GOAL:
Write out every entry precisely as given, leaving the pictures out.

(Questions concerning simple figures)
+ + + + + + +

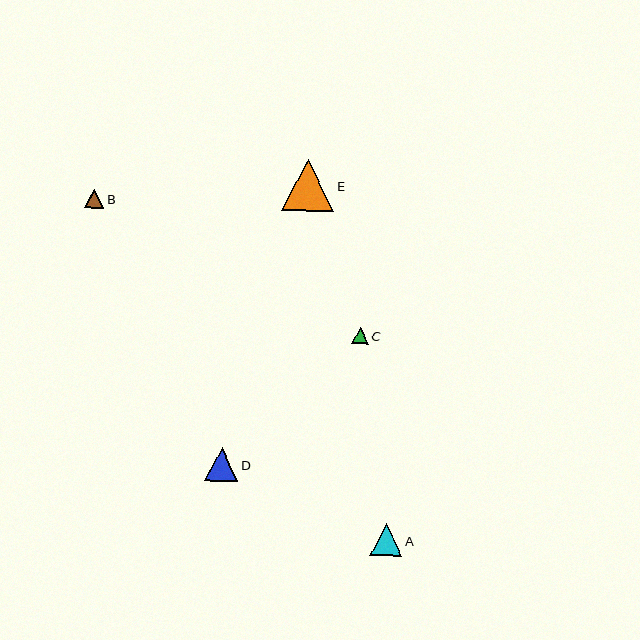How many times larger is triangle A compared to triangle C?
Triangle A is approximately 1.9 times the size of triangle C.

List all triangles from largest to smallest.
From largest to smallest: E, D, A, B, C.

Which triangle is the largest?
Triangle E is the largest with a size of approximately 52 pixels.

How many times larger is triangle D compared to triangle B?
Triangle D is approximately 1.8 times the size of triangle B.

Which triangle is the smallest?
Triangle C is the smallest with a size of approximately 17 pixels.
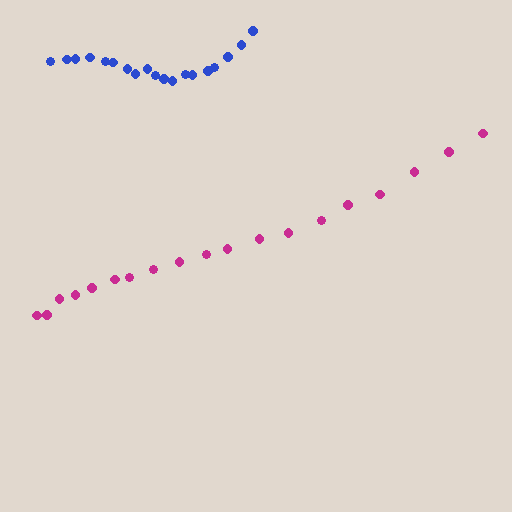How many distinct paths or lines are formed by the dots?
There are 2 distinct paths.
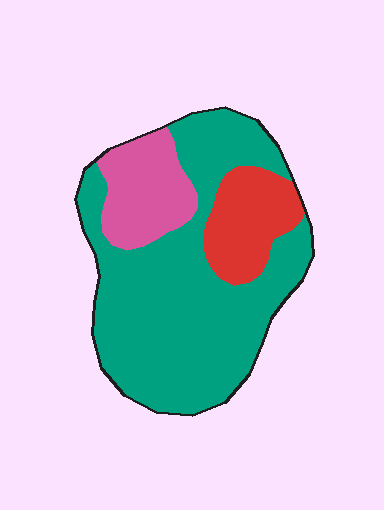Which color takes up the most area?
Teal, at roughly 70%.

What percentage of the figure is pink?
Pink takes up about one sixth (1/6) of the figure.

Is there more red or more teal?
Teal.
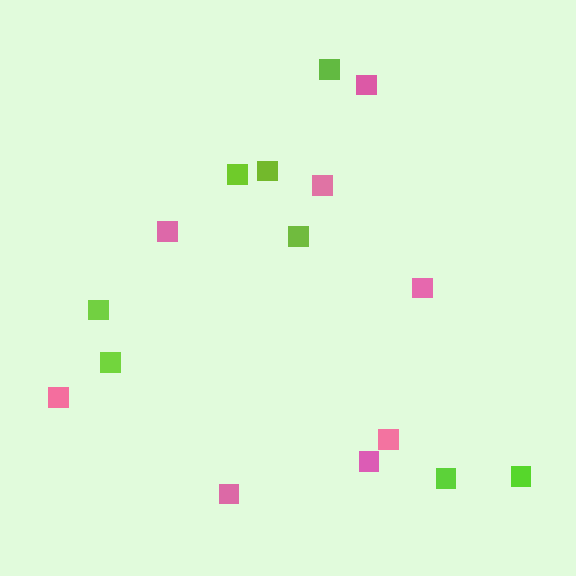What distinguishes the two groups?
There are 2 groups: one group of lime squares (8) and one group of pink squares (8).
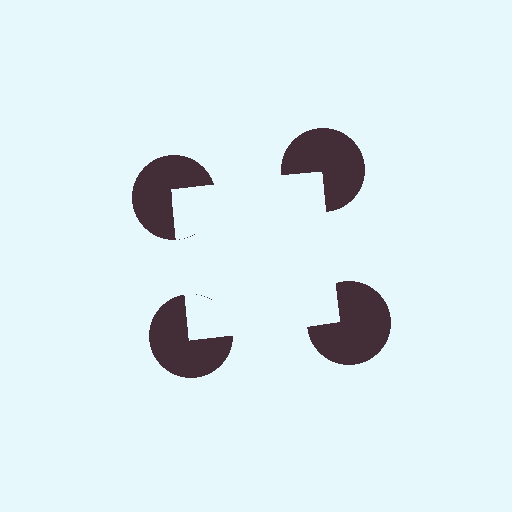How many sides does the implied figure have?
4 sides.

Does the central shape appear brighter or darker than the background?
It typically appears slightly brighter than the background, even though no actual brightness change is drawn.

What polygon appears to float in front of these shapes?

+ + + + + + +

ANSWER TO THIS EXERCISE:
How many times larger is triangle A compared to triangle C?
Triangle A is approximately 1.9 times the size of triangle C.

List all triangles from largest to smallest.
From largest to smallest: E, D, A, B, C.

Which triangle is the largest?
Triangle E is the largest with a size of approximately 52 pixels.

How many times larger is triangle D compared to triangle B?
Triangle D is approximately 1.8 times the size of triangle B.

Which triangle is the smallest?
Triangle C is the smallest with a size of approximately 17 pixels.
How many distinct paths or lines are formed by the dots?
There are 2 distinct paths.
Which color takes up the most area?
Teal, at roughly 70%.

What percentage of the figure is pink?
Pink takes up about one sixth (1/6) of the figure.

Is there more red or more teal?
Teal.
What distinguishes the two groups?
There are 2 groups: one group of lime squares (8) and one group of pink squares (8).
How many sides does the implied figure have?
4 sides.

Does the central shape appear brighter or darker than the background?
It typically appears slightly brighter than the background, even though no actual brightness change is drawn.

What polygon appears to float in front of these shapes?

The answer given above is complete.